**Problem statement:**
Give back the records below exactly, every one, with no pictures.

**Dataset content:**
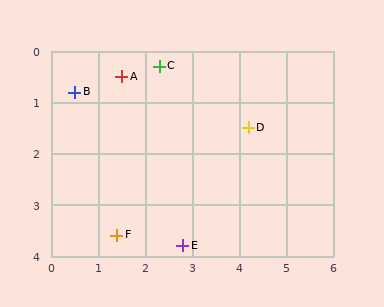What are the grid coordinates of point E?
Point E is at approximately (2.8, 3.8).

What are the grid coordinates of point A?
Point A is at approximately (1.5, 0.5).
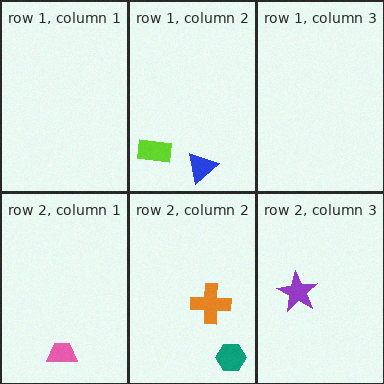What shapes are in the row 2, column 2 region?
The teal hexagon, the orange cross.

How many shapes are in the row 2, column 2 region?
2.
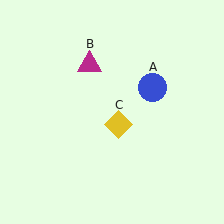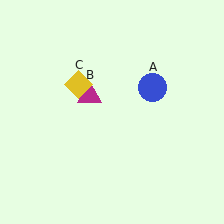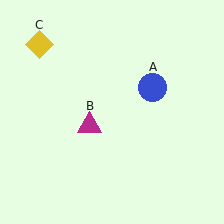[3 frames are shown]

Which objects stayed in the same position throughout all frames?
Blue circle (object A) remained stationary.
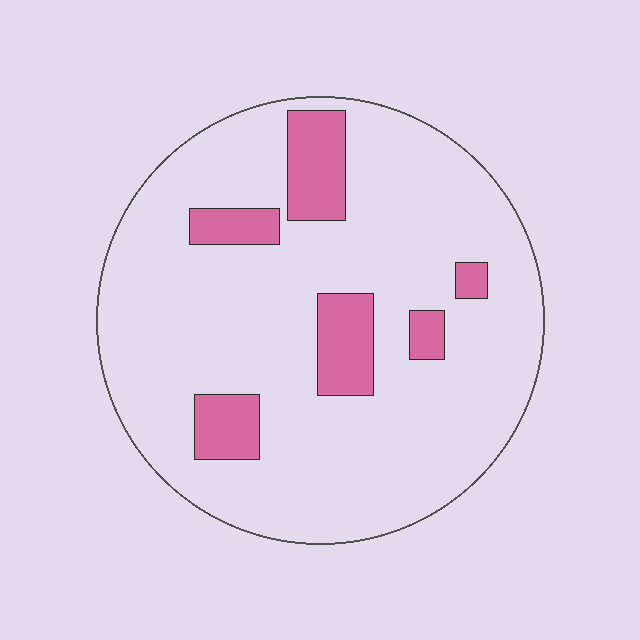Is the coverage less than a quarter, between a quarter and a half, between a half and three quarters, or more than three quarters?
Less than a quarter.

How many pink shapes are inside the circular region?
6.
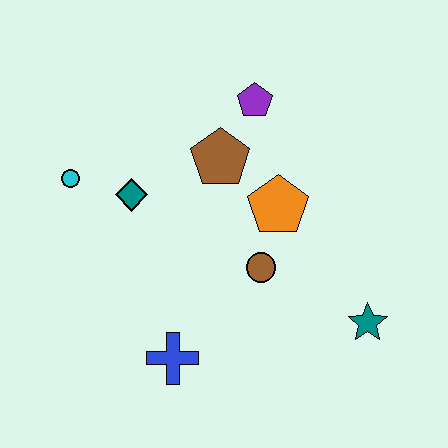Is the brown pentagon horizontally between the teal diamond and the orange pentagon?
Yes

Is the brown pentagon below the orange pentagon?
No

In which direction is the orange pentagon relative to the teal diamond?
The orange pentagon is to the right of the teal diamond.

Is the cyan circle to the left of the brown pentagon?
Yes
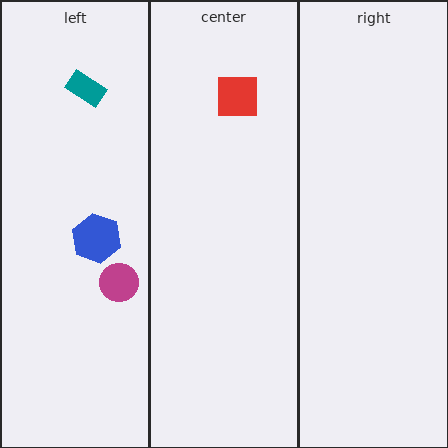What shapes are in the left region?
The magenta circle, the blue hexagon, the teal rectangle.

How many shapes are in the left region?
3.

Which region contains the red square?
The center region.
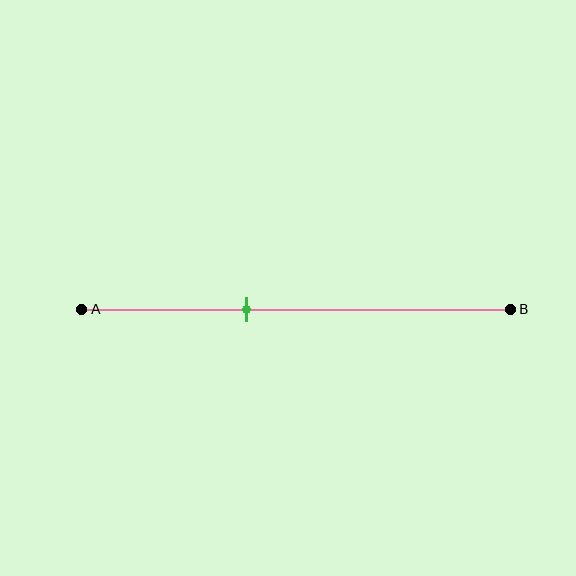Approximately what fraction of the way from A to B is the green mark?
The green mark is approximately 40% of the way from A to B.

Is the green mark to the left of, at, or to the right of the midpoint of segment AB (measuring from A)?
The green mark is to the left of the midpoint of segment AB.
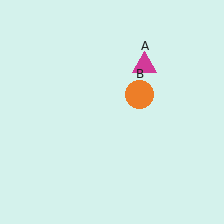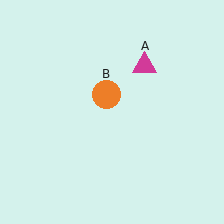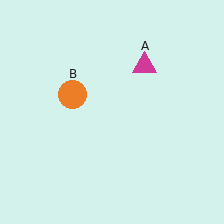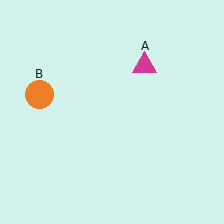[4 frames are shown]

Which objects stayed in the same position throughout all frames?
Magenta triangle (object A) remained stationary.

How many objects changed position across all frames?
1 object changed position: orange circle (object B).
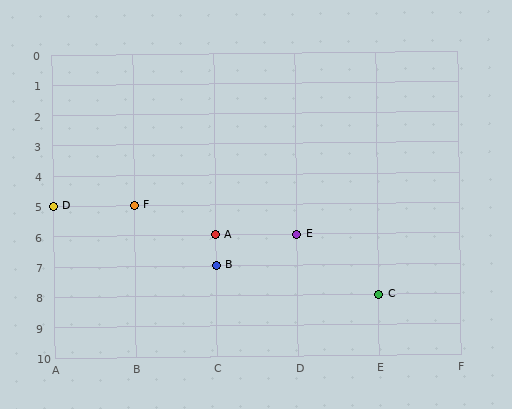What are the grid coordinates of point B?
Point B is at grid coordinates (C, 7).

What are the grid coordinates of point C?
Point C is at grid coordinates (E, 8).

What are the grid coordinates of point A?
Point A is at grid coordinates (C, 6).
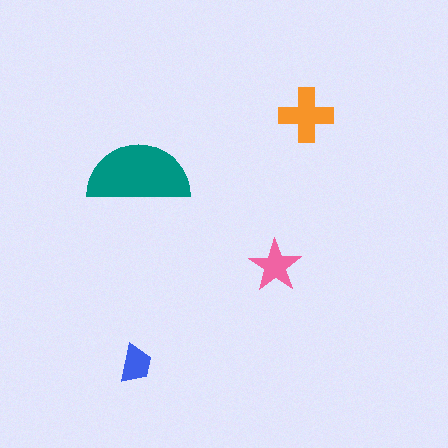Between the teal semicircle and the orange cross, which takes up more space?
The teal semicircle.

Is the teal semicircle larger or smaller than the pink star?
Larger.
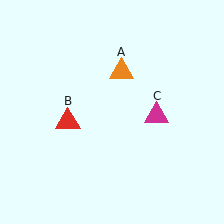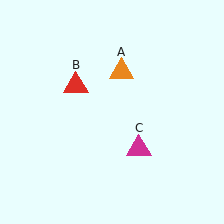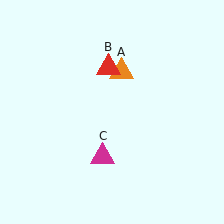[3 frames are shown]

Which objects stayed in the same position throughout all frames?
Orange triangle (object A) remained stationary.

**Answer in full:**
What are the grid coordinates of point E?
Point E is at approximately (2.8, 3.8).

What are the grid coordinates of point A?
Point A is at approximately (1.5, 0.5).
What shapes are in the row 2, column 2 region?
The teal hexagon, the orange cross.

How many shapes are in the row 2, column 2 region?
2.
[3 frames are shown]

Which objects stayed in the same position throughout all frames?
Blue circle (object A) remained stationary.
Is the coverage less than a quarter, between a quarter and a half, between a half and three quarters, or more than three quarters?
Less than a quarter.

How many pink shapes are inside the circular region?
6.
Is the brown pentagon horizontally between the teal diamond and the orange pentagon?
Yes

Is the brown pentagon below the orange pentagon?
No

In which direction is the orange pentagon relative to the teal diamond?
The orange pentagon is to the right of the teal diamond.

Is the cyan circle to the left of the brown pentagon?
Yes
What shapes are in the left region?
The magenta circle, the blue hexagon, the teal rectangle.

How many shapes are in the left region?
3.

Which region contains the red square?
The center region.
Approximately what fraction of the way from A to B is the green mark?
The green mark is approximately 40% of the way from A to B.

Is the green mark to the left of, at, or to the right of the midpoint of segment AB (measuring from A)?
The green mark is to the left of the midpoint of segment AB.
[4 frames are shown]

Which objects stayed in the same position throughout all frames?
Magenta triangle (object A) remained stationary.

How many objects changed position across all frames?
1 object changed position: orange circle (object B).
What are the grid coordinates of point B?
Point B is at grid coordinates (C, 7).

What are the grid coordinates of point C?
Point C is at grid coordinates (E, 8).

What are the grid coordinates of point A?
Point A is at grid coordinates (C, 6).
Between the teal semicircle and the orange cross, which takes up more space?
The teal semicircle.

Is the teal semicircle larger or smaller than the pink star?
Larger.
[3 frames are shown]

Which objects stayed in the same position throughout all frames?
Orange triangle (object A) remained stationary.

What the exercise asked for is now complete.